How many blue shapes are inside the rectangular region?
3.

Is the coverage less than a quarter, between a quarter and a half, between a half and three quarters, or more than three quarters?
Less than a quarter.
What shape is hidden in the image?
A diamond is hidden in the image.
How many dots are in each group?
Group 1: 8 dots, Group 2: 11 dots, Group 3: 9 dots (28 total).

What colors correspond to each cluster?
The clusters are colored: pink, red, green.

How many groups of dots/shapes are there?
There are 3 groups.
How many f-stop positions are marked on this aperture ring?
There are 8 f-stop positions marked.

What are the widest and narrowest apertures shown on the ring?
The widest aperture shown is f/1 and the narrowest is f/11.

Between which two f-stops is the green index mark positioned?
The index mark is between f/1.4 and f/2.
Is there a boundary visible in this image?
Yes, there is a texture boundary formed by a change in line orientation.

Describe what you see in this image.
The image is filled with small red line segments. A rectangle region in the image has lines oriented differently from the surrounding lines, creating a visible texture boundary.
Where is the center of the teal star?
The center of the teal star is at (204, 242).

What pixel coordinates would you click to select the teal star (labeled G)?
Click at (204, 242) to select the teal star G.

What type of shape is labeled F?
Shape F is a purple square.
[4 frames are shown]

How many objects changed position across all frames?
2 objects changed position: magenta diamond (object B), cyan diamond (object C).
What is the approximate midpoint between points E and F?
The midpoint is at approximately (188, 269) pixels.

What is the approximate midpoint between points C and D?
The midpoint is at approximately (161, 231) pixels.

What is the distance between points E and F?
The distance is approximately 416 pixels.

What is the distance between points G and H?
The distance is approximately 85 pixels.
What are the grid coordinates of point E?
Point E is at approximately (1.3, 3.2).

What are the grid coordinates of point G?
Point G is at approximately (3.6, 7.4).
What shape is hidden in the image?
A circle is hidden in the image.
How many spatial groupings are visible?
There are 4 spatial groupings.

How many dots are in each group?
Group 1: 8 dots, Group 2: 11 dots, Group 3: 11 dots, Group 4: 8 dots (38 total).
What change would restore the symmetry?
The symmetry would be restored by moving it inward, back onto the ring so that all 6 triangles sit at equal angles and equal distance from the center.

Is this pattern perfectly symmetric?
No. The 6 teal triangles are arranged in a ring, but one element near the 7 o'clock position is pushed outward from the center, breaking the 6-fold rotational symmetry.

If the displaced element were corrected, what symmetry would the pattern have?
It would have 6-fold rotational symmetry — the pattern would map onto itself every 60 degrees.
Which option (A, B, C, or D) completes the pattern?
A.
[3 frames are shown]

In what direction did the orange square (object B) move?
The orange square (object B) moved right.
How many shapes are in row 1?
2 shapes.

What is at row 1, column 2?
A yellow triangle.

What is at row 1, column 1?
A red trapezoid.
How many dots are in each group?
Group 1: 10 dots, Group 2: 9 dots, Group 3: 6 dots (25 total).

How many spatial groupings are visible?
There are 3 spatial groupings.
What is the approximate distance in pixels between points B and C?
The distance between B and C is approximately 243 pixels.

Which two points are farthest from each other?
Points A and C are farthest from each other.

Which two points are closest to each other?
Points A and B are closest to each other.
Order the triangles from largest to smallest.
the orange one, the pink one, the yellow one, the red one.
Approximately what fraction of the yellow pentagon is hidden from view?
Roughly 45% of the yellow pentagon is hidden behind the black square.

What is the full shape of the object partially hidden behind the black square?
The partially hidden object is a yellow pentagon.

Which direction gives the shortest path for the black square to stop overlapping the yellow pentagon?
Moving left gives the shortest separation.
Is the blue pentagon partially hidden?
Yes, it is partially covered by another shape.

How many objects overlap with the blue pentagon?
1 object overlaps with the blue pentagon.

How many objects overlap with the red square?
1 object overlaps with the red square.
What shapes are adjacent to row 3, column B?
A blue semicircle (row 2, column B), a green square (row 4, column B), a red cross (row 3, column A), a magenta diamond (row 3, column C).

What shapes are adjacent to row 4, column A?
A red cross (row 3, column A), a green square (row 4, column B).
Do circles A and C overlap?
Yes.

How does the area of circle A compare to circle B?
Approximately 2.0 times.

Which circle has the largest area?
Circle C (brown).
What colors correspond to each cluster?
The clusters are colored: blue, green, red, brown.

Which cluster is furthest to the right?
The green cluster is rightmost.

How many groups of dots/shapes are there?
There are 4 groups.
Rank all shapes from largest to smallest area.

-- Problem details --
Please output every record, keeping each line exact.

-- Right answer --
How many blue shapes are inside the rectangular region?
3.

Is the coverage less than a quarter, between a quarter and a half, between a half and three quarters, or more than three quarters?
Less than a quarter.
What shape is hidden in the image?
A diamond is hidden in the image.
How many dots are in each group?
Group 1: 8 dots, Group 2: 11 dots, Group 3: 9 dots (28 total).

What colors correspond to each cluster?
The clusters are colored: pink, red, green.

How many groups of dots/shapes are there?
There are 3 groups.
How many f-stop positions are marked on this aperture ring?
There are 8 f-stop positions marked.

What are the widest and narrowest apertures shown on the ring?
The widest aperture shown is f/1 and the narrowest is f/11.

Between which two f-stops is the green index mark positioned?
The index mark is between f/1.4 and f/2.
Is there a boundary visible in this image?
Yes, there is a texture boundary formed by a change in line orientation.

Describe what you see in this image.
The image is filled with small red line segments. A rectangle region in the image has lines oriented differently from the surrounding lines, creating a visible texture boundary.
Where is the center of the teal star?
The center of the teal star is at (204, 242).

What pixel coordinates would you click to select the teal star (labeled G)?
Click at (204, 242) to select the teal star G.

What type of shape is labeled F?
Shape F is a purple square.
[4 frames are shown]

How many objects changed position across all frames?
2 objects changed position: magenta diamond (object B), cyan diamond (object C).
What is the approximate midpoint between points E and F?
The midpoint is at approximately (188, 269) pixels.

What is the approximate midpoint between points C and D?
The midpoint is at approximately (161, 231) pixels.

What is the distance between points E and F?
The distance is approximately 416 pixels.

What is the distance between points G and H?
The distance is approximately 85 pixels.
What are the grid coordinates of point E?
Point E is at approximately (1.3, 3.2).

What are the grid coordinates of point G?
Point G is at approximately (3.6, 7.4).
What shape is hidden in the image?
A circle is hidden in the image.
How many spatial groupings are visible?
There are 4 spatial groupings.

How many dots are in each group?
Group 1: 8 dots, Group 2: 11 dots, Group 3: 11 dots, Group 4: 8 dots (38 total).
What change would restore the symmetry?
The symmetry would be restored by moving it inward, back onto the ring so that all 6 triangles sit at equal angles and equal distance from the center.

Is this pattern perfectly symmetric?
No. The 6 teal triangles are arranged in a ring, but one element near the 7 o'clock position is pushed outward from the center, breaking the 6-fold rotational symmetry.

If the displaced element were corrected, what symmetry would the pattern have?
It would have 6-fold rotational symmetry — the pattern would map onto itself every 60 degrees.
Which option (A, B, C, or D) completes the pattern?
A.
[3 frames are shown]

In what direction did the orange square (object B) move?
The orange square (object B) moved right.
How many shapes are in row 1?
2 shapes.

What is at row 1, column 2?
A yellow triangle.

What is at row 1, column 1?
A red trapezoid.
How many dots are in each group?
Group 1: 10 dots, Group 2: 9 dots, Group 3: 6 dots (25 total).

How many spatial groupings are visible?
There are 3 spatial groupings.
What is the approximate distance in pixels between points B and C?
The distance between B and C is approximately 243 pixels.

Which two points are farthest from each other?
Points A and C are farthest from each other.

Which two points are closest to each other?
Points A and B are closest to each other.
Order the triangles from largest to smallest.
the orange one, the pink one, the yellow one, the red one.
Approximately what fraction of the yellow pentagon is hidden from view?
Roughly 45% of the yellow pentagon is hidden behind the black square.

What is the full shape of the object partially hidden behind the black square?
The partially hidden object is a yellow pentagon.

Which direction gives the shortest path for the black square to stop overlapping the yellow pentagon?
Moving left gives the shortest separation.
Is the blue pentagon partially hidden?
Yes, it is partially covered by another shape.

How many objects overlap with the blue pentagon?
1 object overlaps with the blue pentagon.

How many objects overlap with the red square?
1 object overlaps with the red square.
What shapes are adjacent to row 3, column B?
A blue semicircle (row 2, column B), a green square (row 4, column B), a red cross (row 3, column A), a magenta diamond (row 3, column C).

What shapes are adjacent to row 4, column A?
A red cross (row 3, column A), a green square (row 4, column B).
Do circles A and C overlap?
Yes.

How does the area of circle A compare to circle B?
Approximately 2.0 times.

Which circle has the largest area?
Circle C (brown).
What colors correspond to each cluster?
The clusters are colored: blue, green, red, brown.

Which cluster is furthest to the right?
The green cluster is rightmost.

How many groups of dots/shapes are there?
There are 4 groups.
Rank all shapes from largest to smallest area.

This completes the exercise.